╭─ SUPPLIED MATERIAL

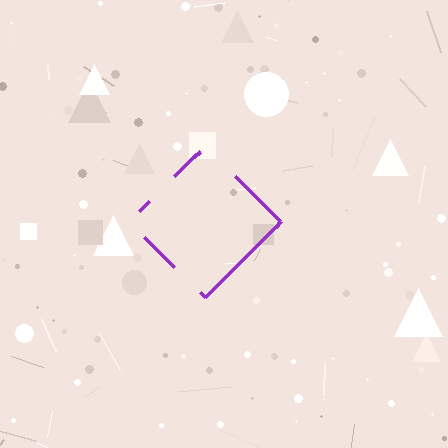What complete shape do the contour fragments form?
The contour fragments form a diamond.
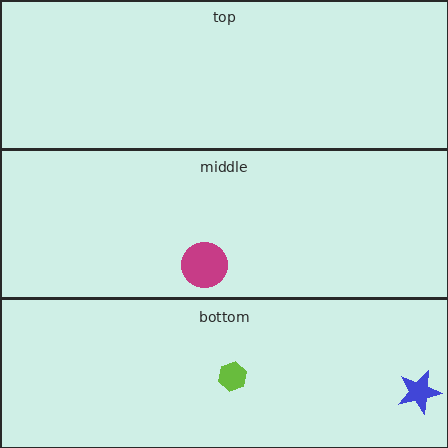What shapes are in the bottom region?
The blue star, the lime hexagon.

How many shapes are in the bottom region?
2.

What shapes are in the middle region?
The magenta circle.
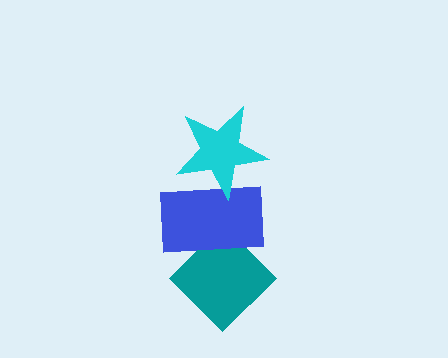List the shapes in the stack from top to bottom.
From top to bottom: the cyan star, the blue rectangle, the teal diamond.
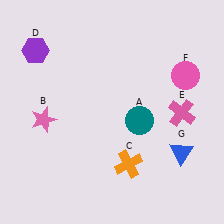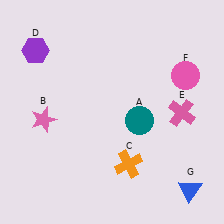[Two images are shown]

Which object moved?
The blue triangle (G) moved down.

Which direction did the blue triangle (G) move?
The blue triangle (G) moved down.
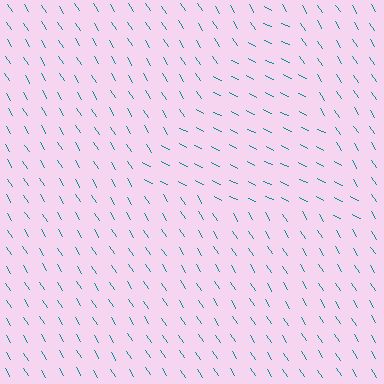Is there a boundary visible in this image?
Yes, there is a texture boundary formed by a change in line orientation.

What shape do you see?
I see a triangle.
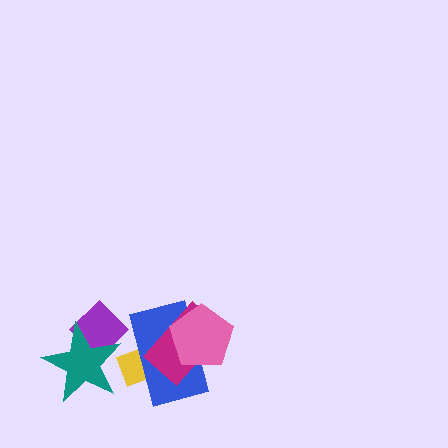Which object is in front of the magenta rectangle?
The pink pentagon is in front of the magenta rectangle.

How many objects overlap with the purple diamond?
1 object overlaps with the purple diamond.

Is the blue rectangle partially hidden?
Yes, it is partially covered by another shape.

╰─

> TASK OBJECTIVE:
Print the lines from the one holding "What shape do you see?" through the last line of the records, word for word, and omit the pictures.

> FULL ANSWER:
What shape do you see?
I see a triangle.
Which object is in front of the magenta rectangle?
The pink pentagon is in front of the magenta rectangle.

How many objects overlap with the purple diamond?
1 object overlaps with the purple diamond.

Is the blue rectangle partially hidden?
Yes, it is partially covered by another shape.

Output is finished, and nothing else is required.